**Problem requirements:** Please repeat, precisely as written, only the lines from the one containing "What color is the cell at row 1, column D?" through the last line of the records below, pictures omitted.

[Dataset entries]
··········

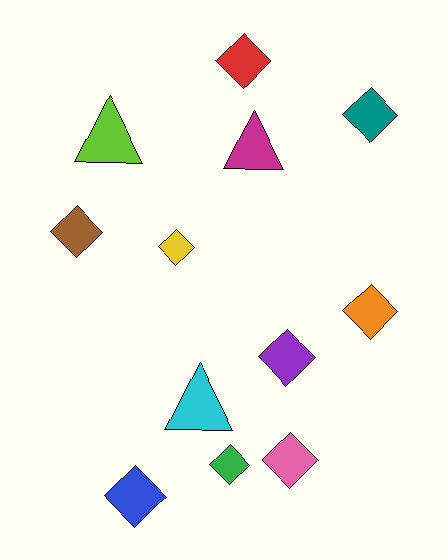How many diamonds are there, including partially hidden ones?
There are 9 diamonds.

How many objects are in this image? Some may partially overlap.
There are 12 objects.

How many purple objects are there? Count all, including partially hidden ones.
There is 1 purple object.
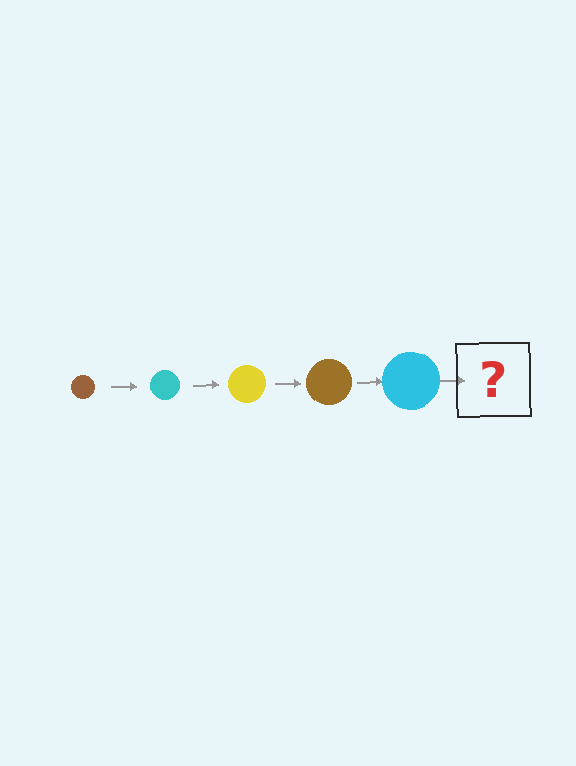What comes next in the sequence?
The next element should be a yellow circle, larger than the previous one.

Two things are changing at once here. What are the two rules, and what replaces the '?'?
The two rules are that the circle grows larger each step and the color cycles through brown, cyan, and yellow. The '?' should be a yellow circle, larger than the previous one.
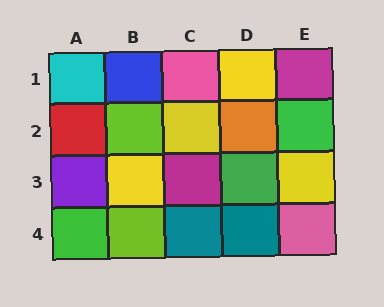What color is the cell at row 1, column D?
Yellow.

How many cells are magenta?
2 cells are magenta.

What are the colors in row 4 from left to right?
Green, lime, teal, teal, pink.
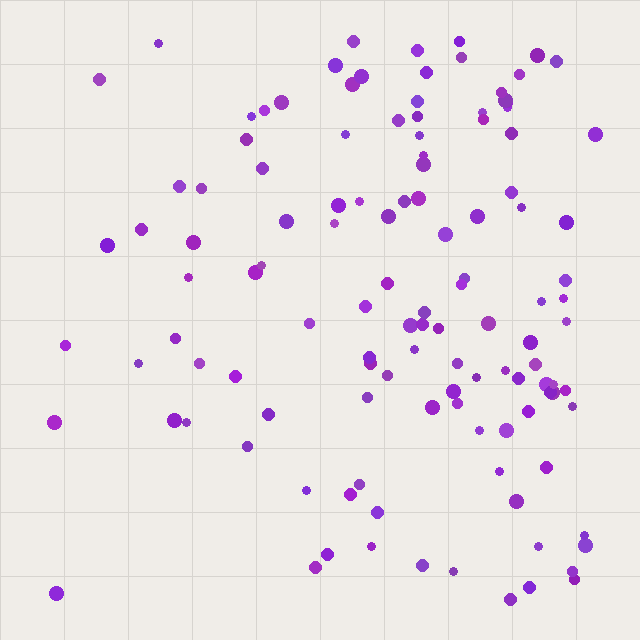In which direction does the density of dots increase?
From left to right, with the right side densest.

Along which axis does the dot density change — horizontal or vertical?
Horizontal.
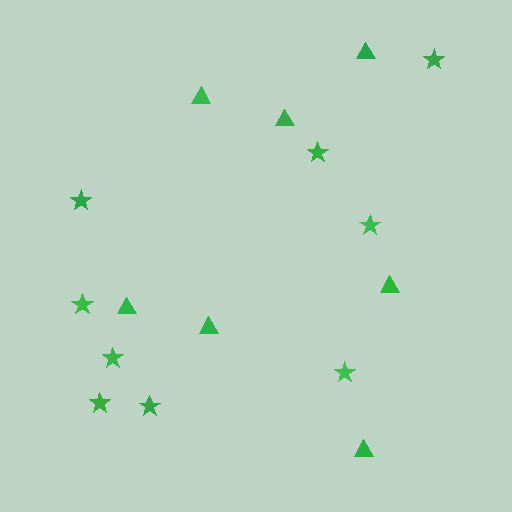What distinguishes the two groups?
There are 2 groups: one group of triangles (7) and one group of stars (9).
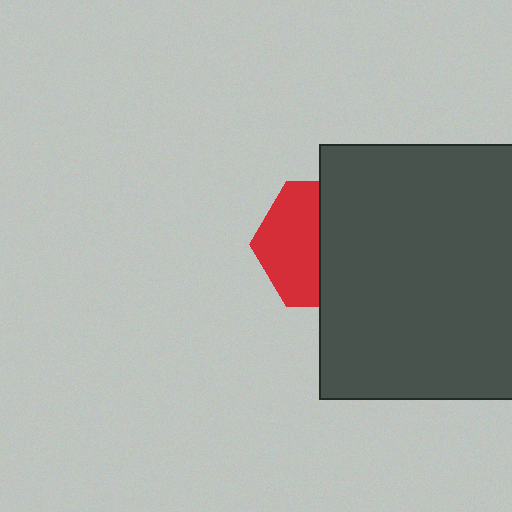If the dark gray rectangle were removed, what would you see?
You would see the complete red hexagon.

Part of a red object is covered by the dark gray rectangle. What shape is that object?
It is a hexagon.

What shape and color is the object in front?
The object in front is a dark gray rectangle.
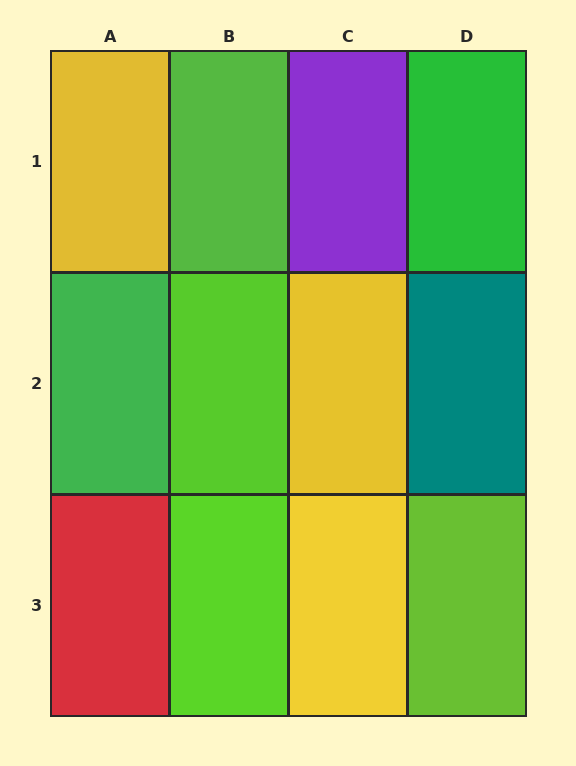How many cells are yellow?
3 cells are yellow.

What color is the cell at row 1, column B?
Lime.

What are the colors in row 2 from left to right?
Green, lime, yellow, teal.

··········

**Problem solution:**
What color is the cell at row 1, column D?
Yellow.

How many cells are magenta?
2 cells are magenta.

What are the colors in row 4 from left to right?
Green, lime, teal, teal, pink.
In which direction does the density of dots increase?
From left to right, with the right side densest.

Along which axis does the dot density change — horizontal or vertical?
Horizontal.
What distinguishes the two groups?
There are 2 groups: one group of triangles (7) and one group of stars (9).
If the dark gray rectangle were removed, what would you see?
You would see the complete red hexagon.

Part of a red object is covered by the dark gray rectangle. What shape is that object?
It is a hexagon.

What shape and color is the object in front?
The object in front is a dark gray rectangle.
How many cells are yellow?
3 cells are yellow.

What color is the cell at row 1, column B?
Lime.

What are the colors in row 2 from left to right?
Green, lime, yellow, teal.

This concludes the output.